Exercise data »
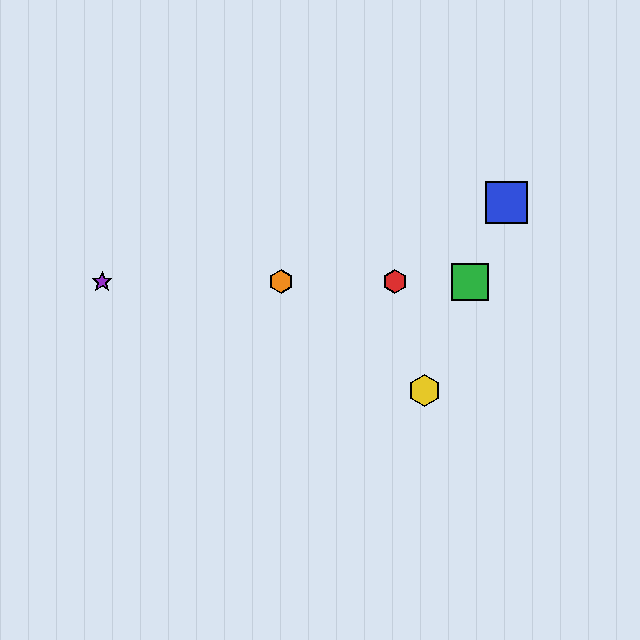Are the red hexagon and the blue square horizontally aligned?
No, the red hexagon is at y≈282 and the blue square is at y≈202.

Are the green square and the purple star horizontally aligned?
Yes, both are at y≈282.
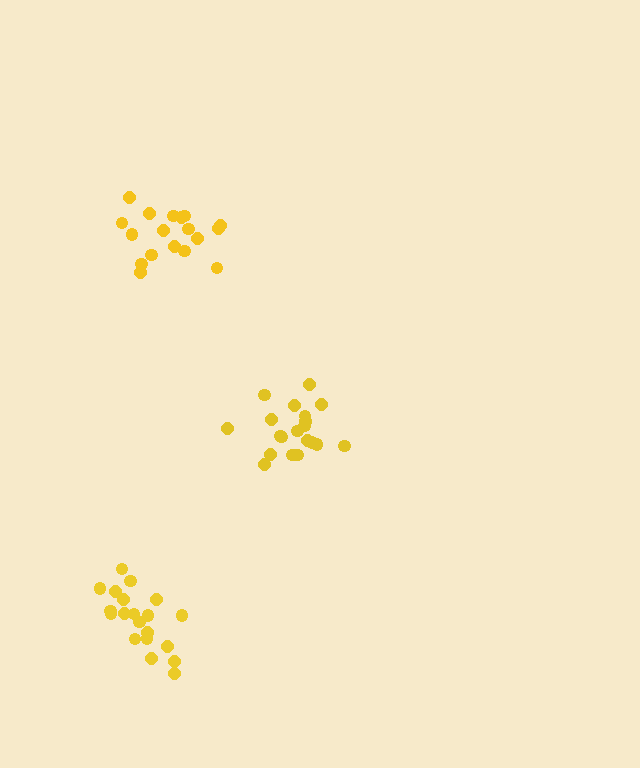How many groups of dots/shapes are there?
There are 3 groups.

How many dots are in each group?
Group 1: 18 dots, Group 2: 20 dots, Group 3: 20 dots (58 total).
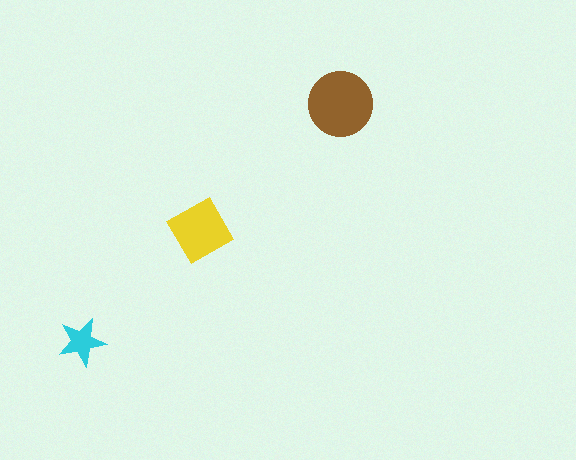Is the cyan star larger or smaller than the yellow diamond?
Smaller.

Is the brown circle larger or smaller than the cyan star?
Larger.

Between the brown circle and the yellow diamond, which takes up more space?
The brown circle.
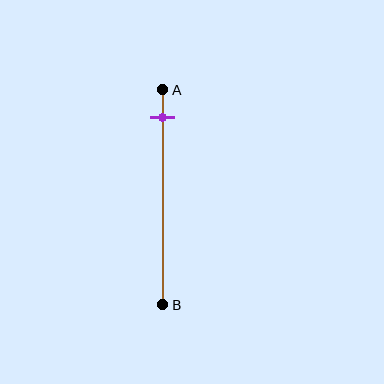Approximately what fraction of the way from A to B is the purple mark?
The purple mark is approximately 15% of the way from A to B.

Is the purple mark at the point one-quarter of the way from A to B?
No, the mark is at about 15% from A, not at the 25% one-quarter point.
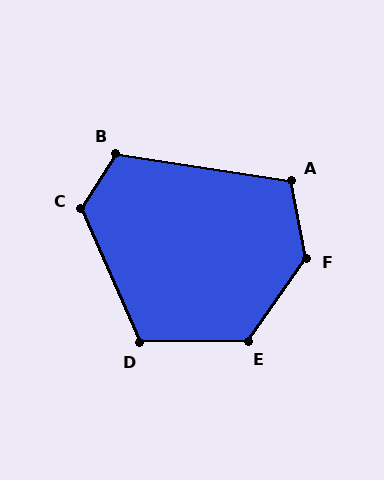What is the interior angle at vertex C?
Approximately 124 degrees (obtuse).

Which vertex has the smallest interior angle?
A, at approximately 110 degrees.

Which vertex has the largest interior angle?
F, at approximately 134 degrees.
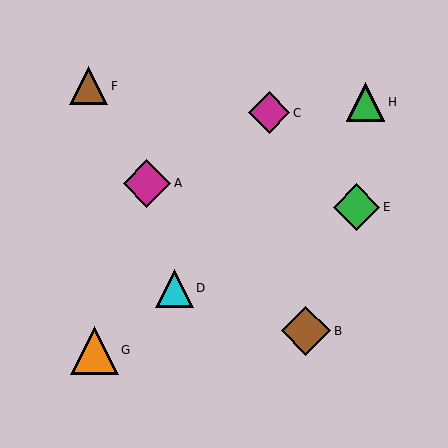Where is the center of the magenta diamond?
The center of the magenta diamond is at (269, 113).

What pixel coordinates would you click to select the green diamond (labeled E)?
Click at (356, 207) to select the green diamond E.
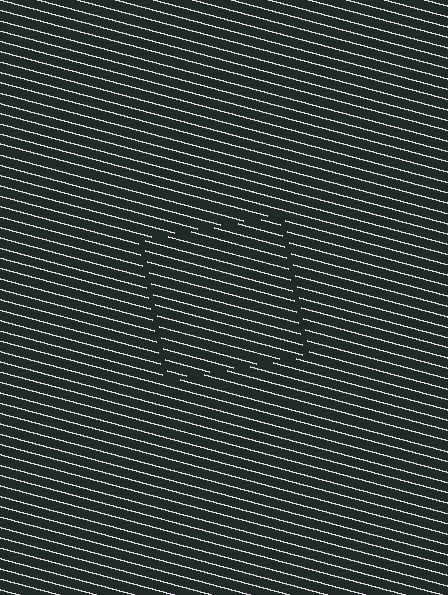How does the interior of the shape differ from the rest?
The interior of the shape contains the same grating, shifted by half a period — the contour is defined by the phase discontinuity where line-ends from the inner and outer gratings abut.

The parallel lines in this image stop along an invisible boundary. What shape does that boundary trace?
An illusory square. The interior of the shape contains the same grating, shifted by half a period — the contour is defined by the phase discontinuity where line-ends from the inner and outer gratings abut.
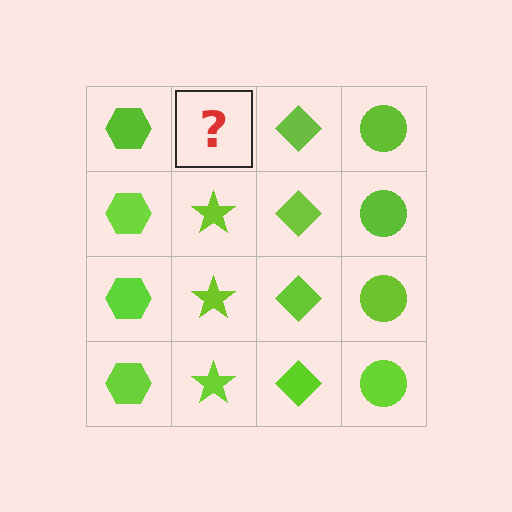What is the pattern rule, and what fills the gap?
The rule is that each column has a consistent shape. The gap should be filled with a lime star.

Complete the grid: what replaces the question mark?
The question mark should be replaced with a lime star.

What to work on » Quote exactly the lines from the line that contains "The parallel lines" through the last line of the listing, please, leaving out all pictures.

Task output »
The parallel lines in this image stop along an invisible boundary. What shape does that boundary trace?
An illusory square. The interior of the shape contains the same grating, shifted by half a period — the contour is defined by the phase discontinuity where line-ends from the inner and outer gratings abut.
What is the pattern rule, and what fills the gap?
The rule is that each column has a consistent shape. The gap should be filled with a lime star.

Complete the grid: what replaces the question mark?
The question mark should be replaced with a lime star.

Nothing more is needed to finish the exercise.